RECORD EXCERPTS -

====

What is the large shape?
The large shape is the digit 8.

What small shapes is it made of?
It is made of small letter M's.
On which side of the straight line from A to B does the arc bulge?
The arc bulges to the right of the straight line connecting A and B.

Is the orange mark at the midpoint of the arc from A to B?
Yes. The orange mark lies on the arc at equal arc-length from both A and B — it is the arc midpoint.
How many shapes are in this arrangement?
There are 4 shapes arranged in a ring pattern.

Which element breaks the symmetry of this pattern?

====

BRIEF -
Please quote exactly the lines from the one containing "On which side" through the last line of the records above, both included, and nothing else.

PROBLEM SOLUTION -
On which side of the straight line from A to B does the arc bulge?
The arc bulges to the right of the straight line connecting A and B.

Is the orange mark at the midpoint of the arc from A to B?
Yes. The orange mark lies on the arc at equal arc-length from both A and B — it is the arc midpoint.
How many shapes are in this arrangement?
There are 4 shapes arranged in a ring pattern.

Which element breaks the symmetry of this pattern?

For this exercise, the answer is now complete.